What you need to do: Omit any picture, and return the remaining data exactly as written.
::::::::::
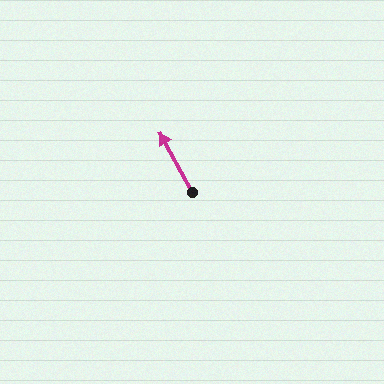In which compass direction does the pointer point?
Northwest.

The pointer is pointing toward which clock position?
Roughly 11 o'clock.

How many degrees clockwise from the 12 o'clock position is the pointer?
Approximately 331 degrees.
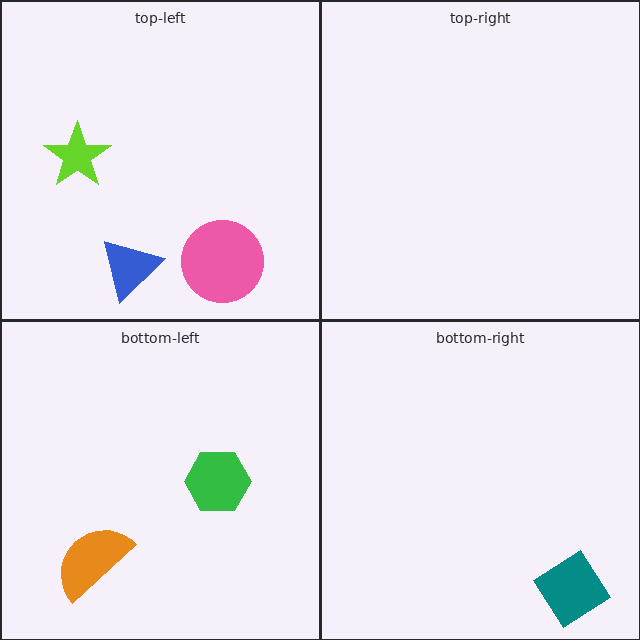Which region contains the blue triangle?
The top-left region.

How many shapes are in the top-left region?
3.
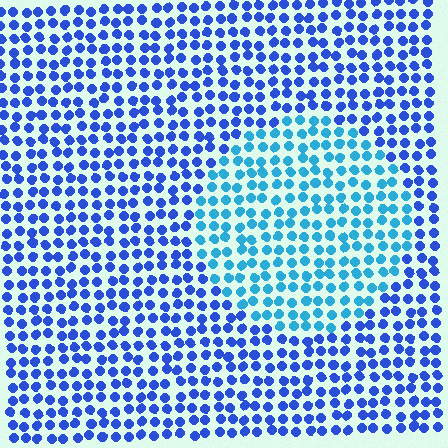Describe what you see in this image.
The image is filled with small blue elements in a uniform arrangement. A circle-shaped region is visible where the elements are tinted to a slightly different hue, forming a subtle color boundary.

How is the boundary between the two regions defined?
The boundary is defined purely by a slight shift in hue (about 33 degrees). Spacing, size, and orientation are identical on both sides.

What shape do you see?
I see a circle.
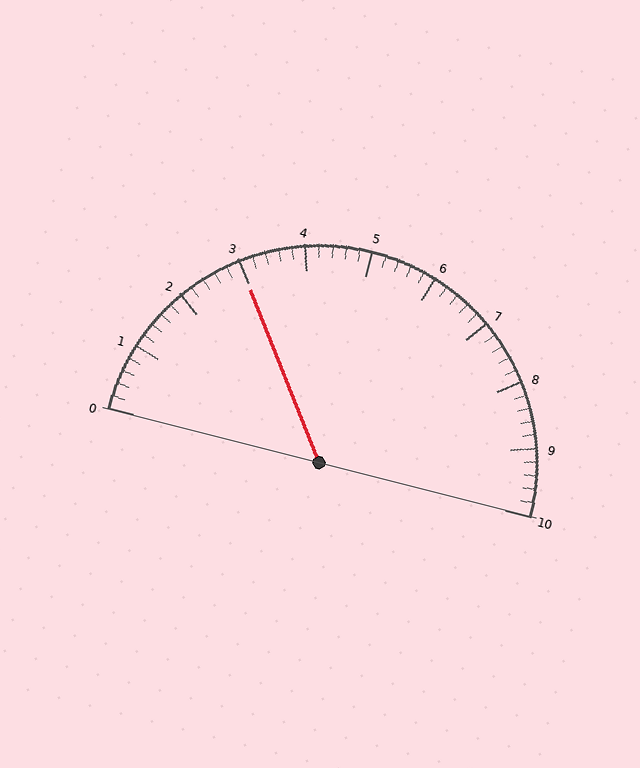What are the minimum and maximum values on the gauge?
The gauge ranges from 0 to 10.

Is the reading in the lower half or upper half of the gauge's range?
The reading is in the lower half of the range (0 to 10).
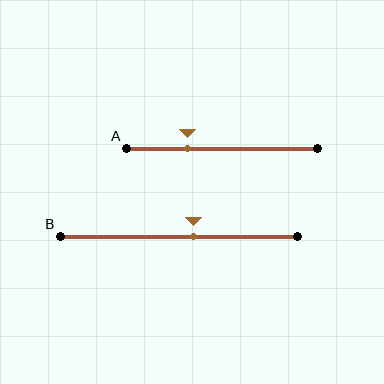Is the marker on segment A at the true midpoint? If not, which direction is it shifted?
No, the marker on segment A is shifted to the left by about 18% of the segment length.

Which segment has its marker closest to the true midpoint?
Segment B has its marker closest to the true midpoint.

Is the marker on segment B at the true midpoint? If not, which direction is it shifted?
No, the marker on segment B is shifted to the right by about 6% of the segment length.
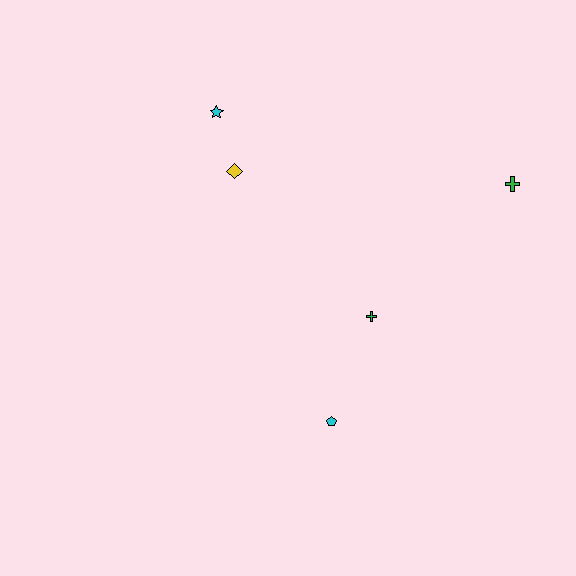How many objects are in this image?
There are 5 objects.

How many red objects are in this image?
There are no red objects.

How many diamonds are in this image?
There is 1 diamond.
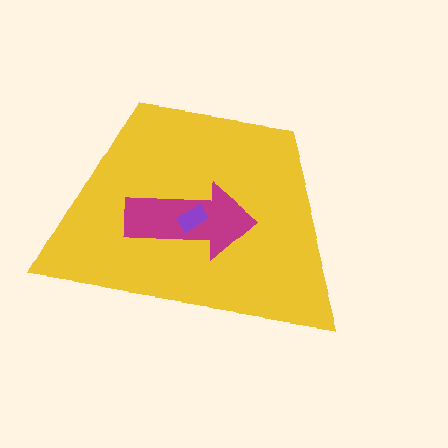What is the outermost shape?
The yellow trapezoid.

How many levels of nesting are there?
3.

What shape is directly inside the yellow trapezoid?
The magenta arrow.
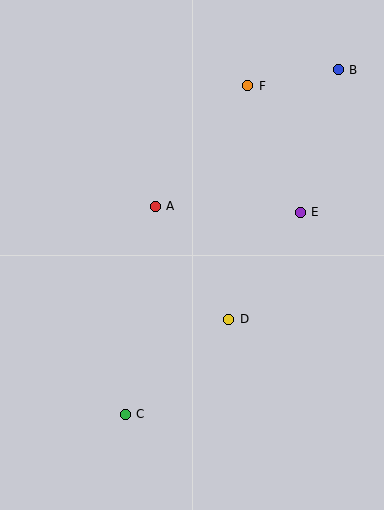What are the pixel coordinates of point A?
Point A is at (155, 206).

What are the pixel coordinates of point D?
Point D is at (229, 319).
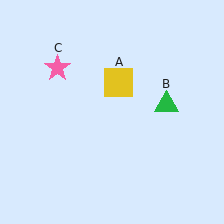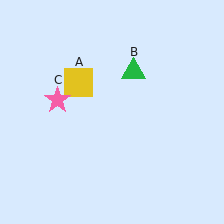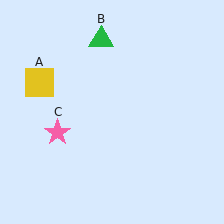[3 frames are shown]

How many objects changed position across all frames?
3 objects changed position: yellow square (object A), green triangle (object B), pink star (object C).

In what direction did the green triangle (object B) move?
The green triangle (object B) moved up and to the left.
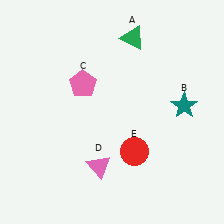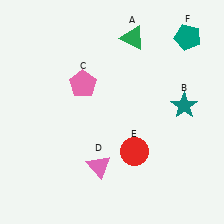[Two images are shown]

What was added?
A teal pentagon (F) was added in Image 2.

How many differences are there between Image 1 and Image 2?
There is 1 difference between the two images.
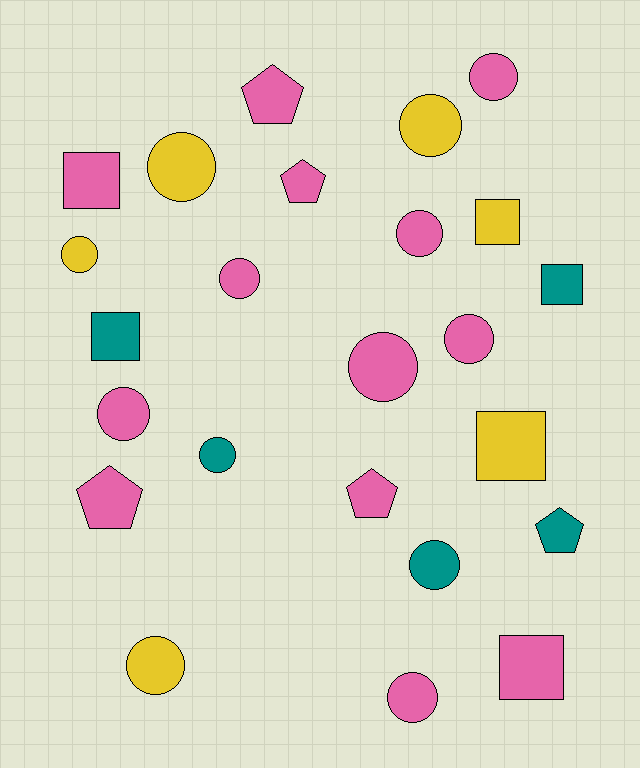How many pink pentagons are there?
There are 4 pink pentagons.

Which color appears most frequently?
Pink, with 13 objects.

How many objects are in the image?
There are 24 objects.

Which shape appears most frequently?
Circle, with 13 objects.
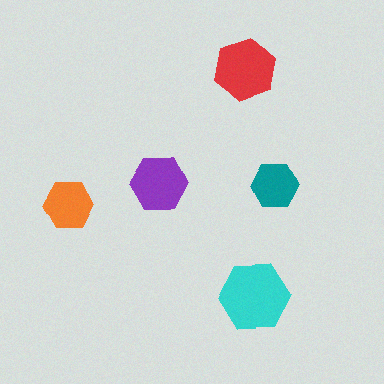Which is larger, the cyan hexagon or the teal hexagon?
The cyan one.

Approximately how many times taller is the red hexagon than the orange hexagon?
About 1.5 times taller.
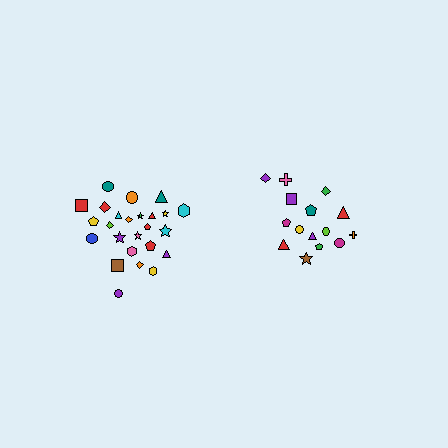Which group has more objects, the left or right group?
The left group.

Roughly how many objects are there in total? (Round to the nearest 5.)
Roughly 40 objects in total.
::::::::::
Finished task:
In which compass direction does the pointer point?
Northwest.

The pointer is pointing toward which clock position?
Roughly 11 o'clock.

How many degrees clockwise from the 12 o'clock position is the pointer?
Approximately 331 degrees.
Which region contains the blue triangle?
The top-left region.

How many shapes are in the top-left region?
3.
Describe what you see in this image.
The image is filled with small blue elements in a uniform arrangement. A circle-shaped region is visible where the elements are tinted to a slightly different hue, forming a subtle color boundary.

How is the boundary between the two regions defined?
The boundary is defined purely by a slight shift in hue (about 33 degrees). Spacing, size, and orientation are identical on both sides.

What shape do you see?
I see a circle.
What are the minimum and maximum values on the gauge?
The gauge ranges from 0 to 10.

Is the reading in the lower half or upper half of the gauge's range?
The reading is in the lower half of the range (0 to 10).
Is the marker on segment A at the true midpoint? If not, which direction is it shifted?
No, the marker on segment A is shifted to the left by about 18% of the segment length.

Which segment has its marker closest to the true midpoint?
Segment B has its marker closest to the true midpoint.

Is the marker on segment B at the true midpoint? If not, which direction is it shifted?
No, the marker on segment B is shifted to the right by about 6% of the segment length.
How many objects are in this image?
There are 5 objects.

How many red objects are in this image?
There are no red objects.

How many diamonds are in this image?
There is 1 diamond.
What is the outermost shape?
The yellow trapezoid.

How many levels of nesting are there?
3.

What shape is directly inside the yellow trapezoid?
The magenta arrow.
What are the pixel coordinates of point A?
Point A is at (155, 206).

What are the pixel coordinates of point D?
Point D is at (229, 319).
[3 frames are shown]

How many objects changed position across all frames?
3 objects changed position: yellow square (object A), green triangle (object B), pink star (object C).

In what direction did the green triangle (object B) move?
The green triangle (object B) moved up and to the left.
[Two images are shown]

What was added?
A teal pentagon (F) was added in Image 2.

How many differences are there between Image 1 and Image 2?
There is 1 difference between the two images.
How many pink pentagons are there?
There are 4 pink pentagons.

Which color appears most frequently?
Pink, with 13 objects.

How many objects are in the image?
There are 24 objects.

Which shape appears most frequently?
Circle, with 13 objects.
Which is larger, the cyan hexagon or the teal hexagon?
The cyan one.

Approximately how many times taller is the red hexagon than the orange hexagon?
About 1.5 times taller.
Which group has more objects, the left or right group?
The left group.

Roughly how many objects are there in total? (Round to the nearest 5.)
Roughly 40 objects in total.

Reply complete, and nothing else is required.